Instructions for the task:
The line that contains "What is the missing element in this pattern?" and every line after it, down to the last one, must be restated word for word, with no pictures.

[Questions on rendered shapes]

>> begin

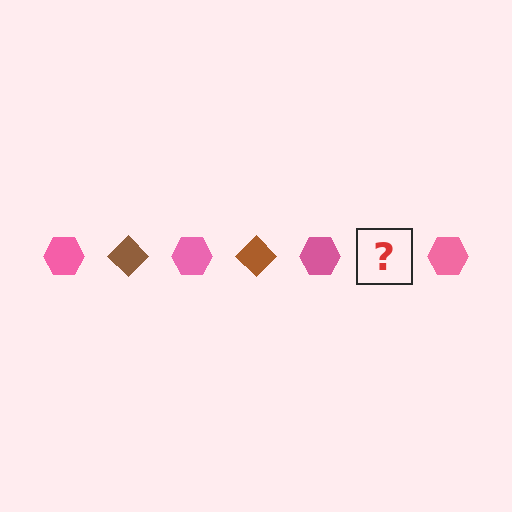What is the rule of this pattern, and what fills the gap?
The rule is that the pattern alternates between pink hexagon and brown diamond. The gap should be filled with a brown diamond.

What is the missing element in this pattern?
The missing element is a brown diamond.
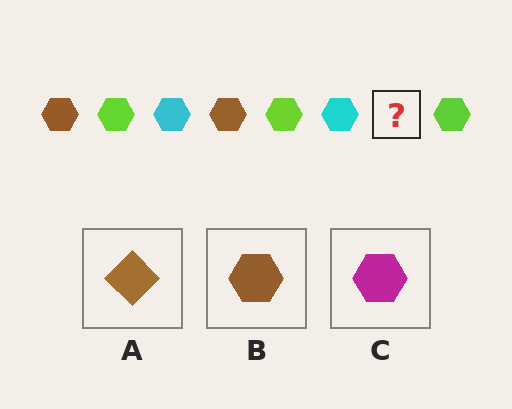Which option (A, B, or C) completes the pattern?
B.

>> end

Solved problem:
What is the missing element in this pattern?
The missing element is a brown diamond.
Which option (A, B, or C) completes the pattern?
B.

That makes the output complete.